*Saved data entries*
--- START ---

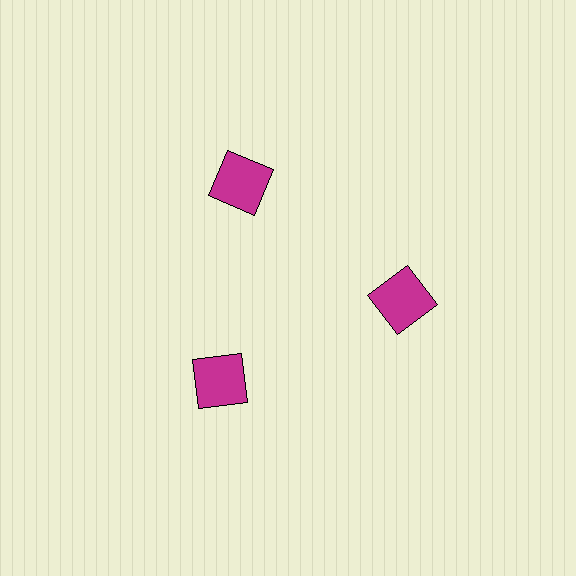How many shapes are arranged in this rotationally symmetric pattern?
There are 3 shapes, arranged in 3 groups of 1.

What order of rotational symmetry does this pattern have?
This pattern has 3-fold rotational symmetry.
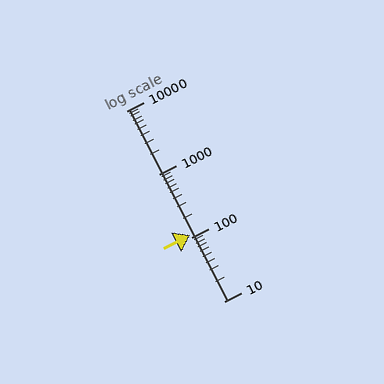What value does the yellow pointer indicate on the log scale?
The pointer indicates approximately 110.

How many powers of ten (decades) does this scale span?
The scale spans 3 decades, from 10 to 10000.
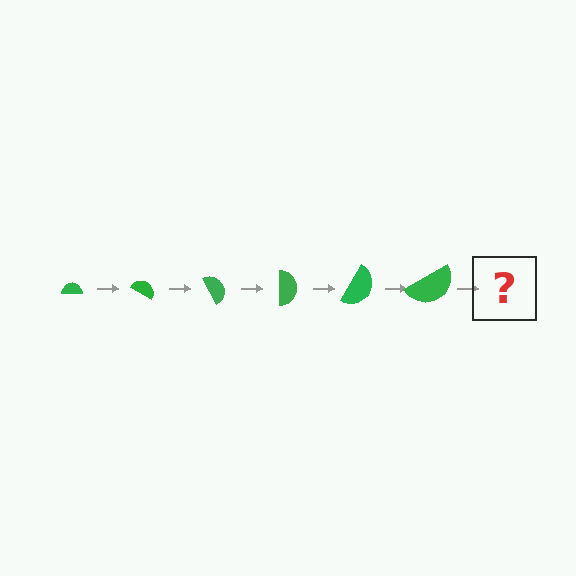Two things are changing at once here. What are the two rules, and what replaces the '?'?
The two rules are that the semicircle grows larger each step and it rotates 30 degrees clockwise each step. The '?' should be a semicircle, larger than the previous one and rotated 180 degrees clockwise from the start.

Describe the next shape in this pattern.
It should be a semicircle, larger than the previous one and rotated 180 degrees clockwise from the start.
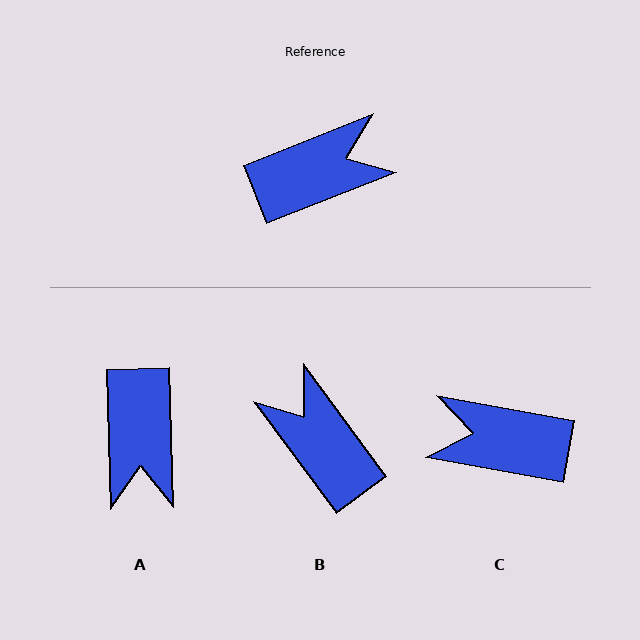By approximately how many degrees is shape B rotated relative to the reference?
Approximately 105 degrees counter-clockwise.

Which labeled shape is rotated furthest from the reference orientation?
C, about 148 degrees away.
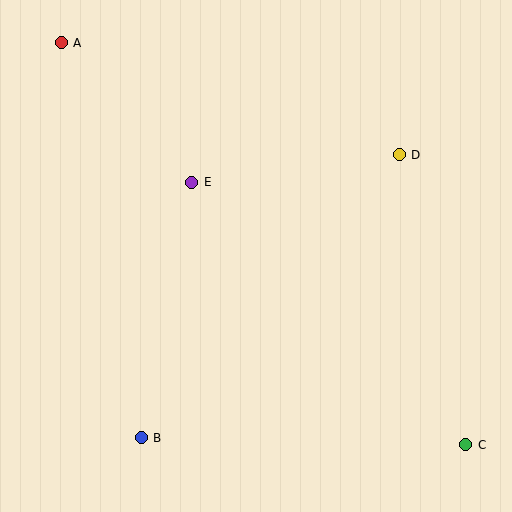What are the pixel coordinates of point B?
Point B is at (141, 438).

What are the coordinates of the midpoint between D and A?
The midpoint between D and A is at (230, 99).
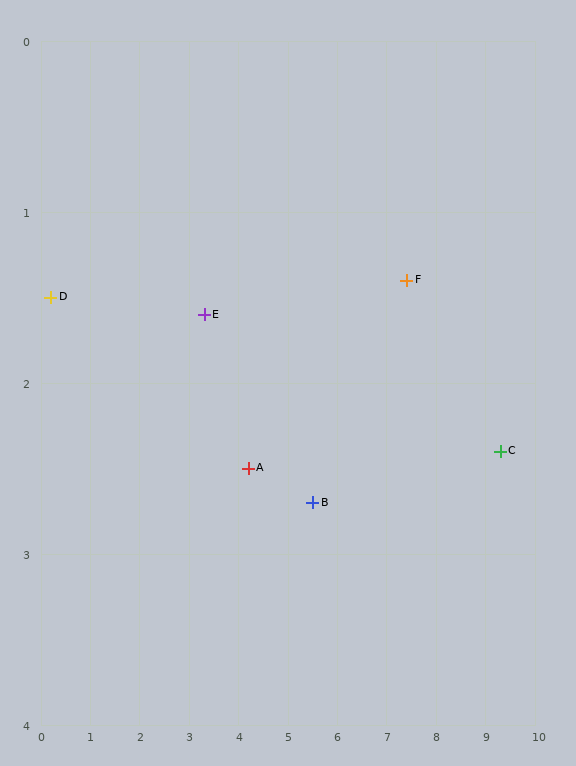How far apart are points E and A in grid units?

--- END ---

*Task to complete*
Each line above is to be copied verbatim. Drop any image from the copy.

*Response below*
How many shapes are arranged in this rotationally symmetric pattern?
There are 3 shapes, arranged in 3 groups of 1.

What order of rotational symmetry does this pattern have?
This pattern has 3-fold rotational symmetry.
What value does the yellow pointer indicate on the log scale?
The pointer indicates approximately 110.

How many powers of ten (decades) does this scale span?
The scale spans 3 decades, from 10 to 10000.
Two things are changing at once here. What are the two rules, and what replaces the '?'?
The two rules are that the semicircle grows larger each step and it rotates 30 degrees clockwise each step. The '?' should be a semicircle, larger than the previous one and rotated 180 degrees clockwise from the start.

Describe the next shape in this pattern.
It should be a semicircle, larger than the previous one and rotated 180 degrees clockwise from the start.
By approximately how many degrees is shape B rotated relative to the reference?
Approximately 105 degrees counter-clockwise.

Which labeled shape is rotated furthest from the reference orientation?
C, about 148 degrees away.
What are the pixel coordinates of point B?
Point B is at (141, 438).

What are the coordinates of the midpoint between D and A?
The midpoint between D and A is at (230, 99).
How far apart are points E and A in grid units?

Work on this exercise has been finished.